[Prompt]
Transcribe the data in full and exactly, omitting any pictures.

[Records for processing]
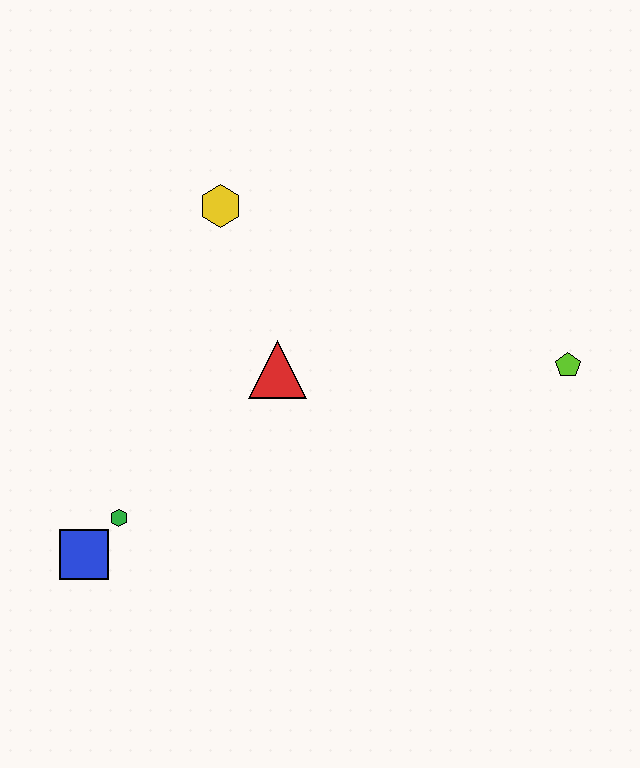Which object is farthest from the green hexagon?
The lime pentagon is farthest from the green hexagon.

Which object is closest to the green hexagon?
The blue square is closest to the green hexagon.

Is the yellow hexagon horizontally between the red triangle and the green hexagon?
Yes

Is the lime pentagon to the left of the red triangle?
No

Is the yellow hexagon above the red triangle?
Yes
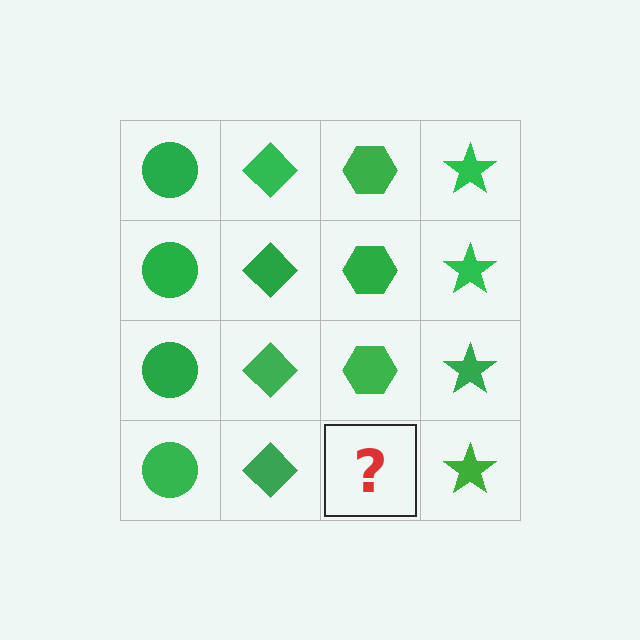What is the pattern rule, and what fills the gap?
The rule is that each column has a consistent shape. The gap should be filled with a green hexagon.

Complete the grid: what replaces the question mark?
The question mark should be replaced with a green hexagon.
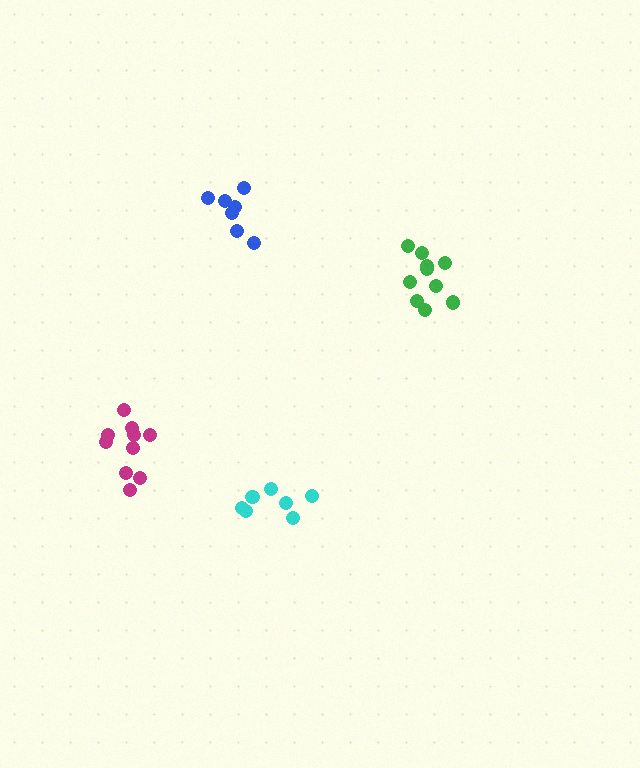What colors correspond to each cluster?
The clusters are colored: green, blue, cyan, magenta.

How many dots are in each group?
Group 1: 10 dots, Group 2: 7 dots, Group 3: 7 dots, Group 4: 10 dots (34 total).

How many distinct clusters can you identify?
There are 4 distinct clusters.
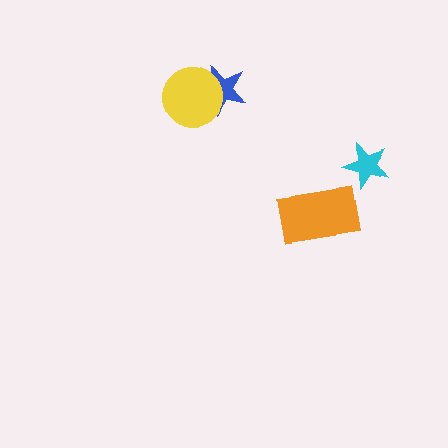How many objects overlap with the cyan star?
0 objects overlap with the cyan star.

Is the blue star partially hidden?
Yes, it is partially covered by another shape.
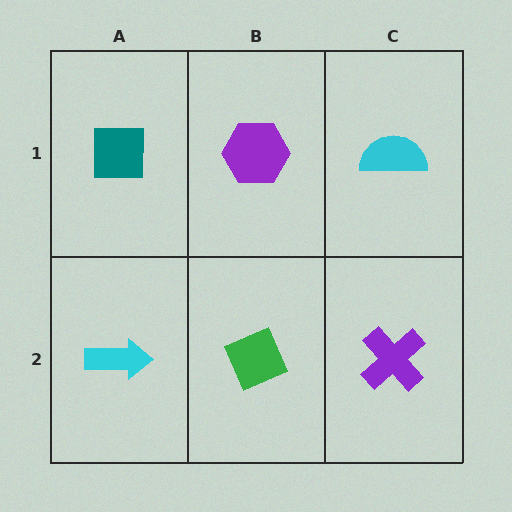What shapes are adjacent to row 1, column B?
A green diamond (row 2, column B), a teal square (row 1, column A), a cyan semicircle (row 1, column C).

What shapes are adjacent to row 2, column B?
A purple hexagon (row 1, column B), a cyan arrow (row 2, column A), a purple cross (row 2, column C).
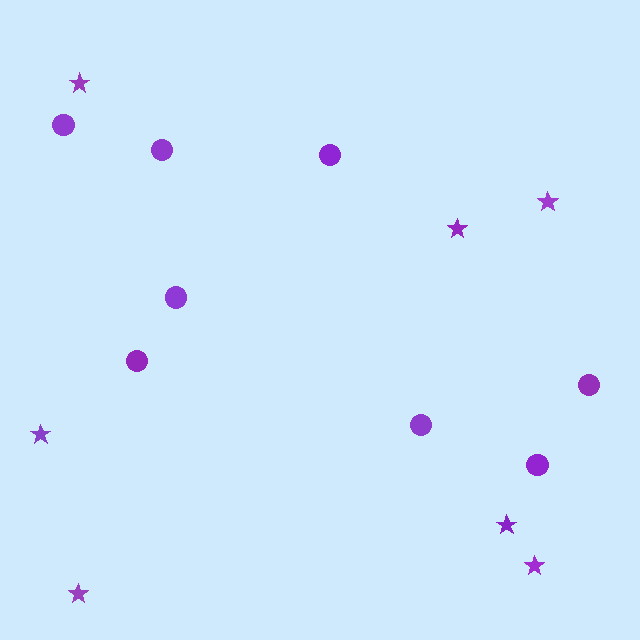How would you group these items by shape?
There are 2 groups: one group of circles (8) and one group of stars (7).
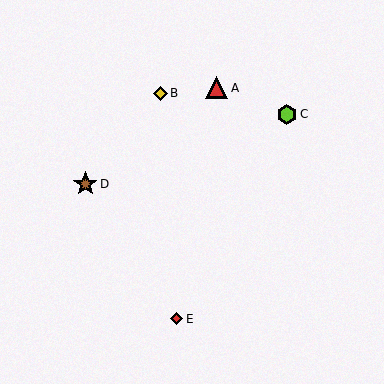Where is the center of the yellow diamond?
The center of the yellow diamond is at (160, 93).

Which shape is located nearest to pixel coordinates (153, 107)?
The yellow diamond (labeled B) at (160, 93) is nearest to that location.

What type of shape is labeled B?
Shape B is a yellow diamond.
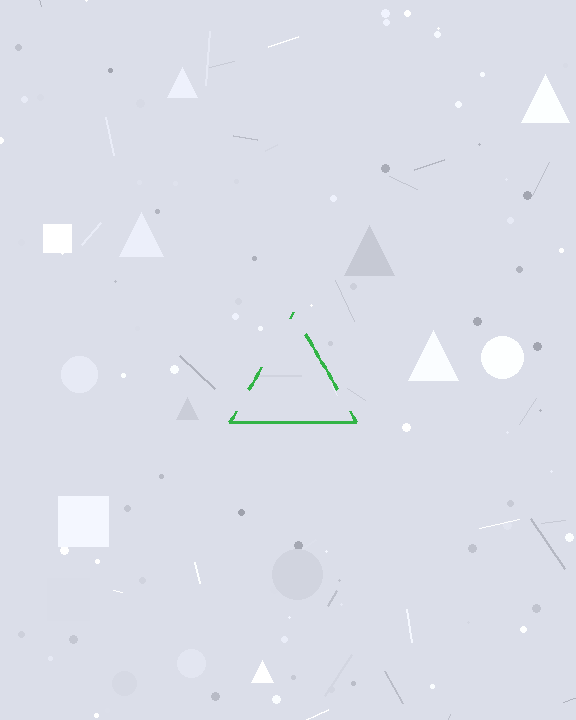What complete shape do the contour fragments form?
The contour fragments form a triangle.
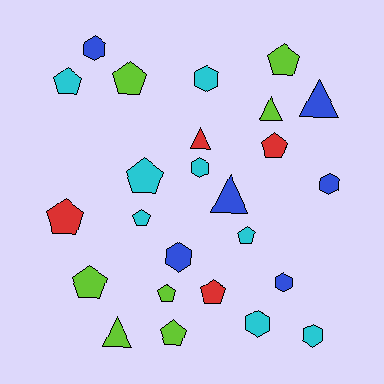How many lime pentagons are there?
There are 5 lime pentagons.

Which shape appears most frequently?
Pentagon, with 12 objects.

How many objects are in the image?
There are 25 objects.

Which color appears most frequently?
Cyan, with 8 objects.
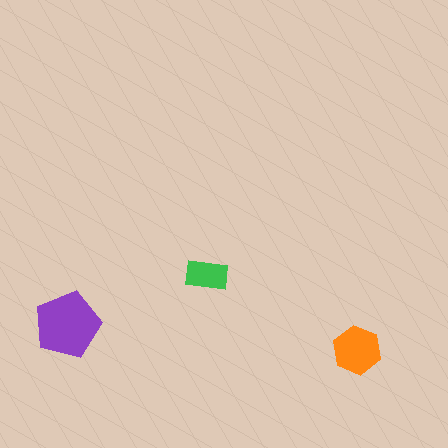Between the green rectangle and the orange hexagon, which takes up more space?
The orange hexagon.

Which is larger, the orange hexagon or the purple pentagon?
The purple pentagon.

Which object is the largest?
The purple pentagon.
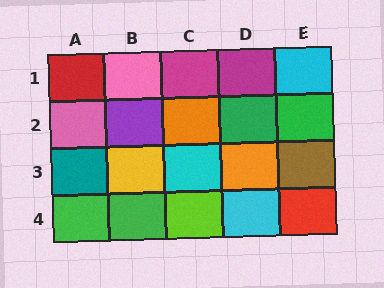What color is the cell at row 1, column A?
Red.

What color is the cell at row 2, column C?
Orange.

[Result below]
Which object is farthest from the green hexagon?
The lime pentagon is farthest from the green hexagon.

Which object is closest to the green hexagon?
The blue square is closest to the green hexagon.

Is the yellow hexagon horizontally between the red triangle and the green hexagon?
Yes

Is the lime pentagon to the left of the red triangle?
No

Is the yellow hexagon above the red triangle?
Yes
What is the pattern rule, and what fills the gap?
The rule is that each column has a consistent shape. The gap should be filled with a green hexagon.

Complete the grid: what replaces the question mark?
The question mark should be replaced with a green hexagon.
What colors correspond to each cluster?
The clusters are colored: green, blue, cyan, magenta.

How many dots are in each group?
Group 1: 10 dots, Group 2: 7 dots, Group 3: 7 dots, Group 4: 10 dots (34 total).

How many distinct clusters can you identify?
There are 4 distinct clusters.
How many objects overlap with the cyan star?
0 objects overlap with the cyan star.

Is the blue star partially hidden?
Yes, it is partially covered by another shape.
What shapes are adjacent to row 1, column B?
A green diamond (row 2, column B), a teal square (row 1, column A), a cyan semicircle (row 1, column C).

What shapes are adjacent to row 2, column B?
A purple hexagon (row 1, column B), a cyan arrow (row 2, column A), a purple cross (row 2, column C).
How would you group these items by shape?
There are 2 groups: one group of circles (8) and one group of stars (7).
Where is the center of the yellow diamond?
The center of the yellow diamond is at (160, 93).

Which shape is located nearest to pixel coordinates (153, 107)?
The yellow diamond (labeled B) at (160, 93) is nearest to that location.

What type of shape is labeled B?
Shape B is a yellow diamond.
What complete shape do the contour fragments form?
The contour fragments form a triangle.
How many lime pentagons are there?
There are 5 lime pentagons.

Which shape appears most frequently?
Pentagon, with 12 objects.

How many objects are in the image?
There are 25 objects.

Which color appears most frequently?
Cyan, with 8 objects.
Between the green rectangle and the orange hexagon, which takes up more space?
The orange hexagon.

Which is larger, the orange hexagon or the purple pentagon?
The purple pentagon.

Which object is the largest?
The purple pentagon.
What color is the cell at row 1, column A?
Red.

What color is the cell at row 2, column C?
Orange.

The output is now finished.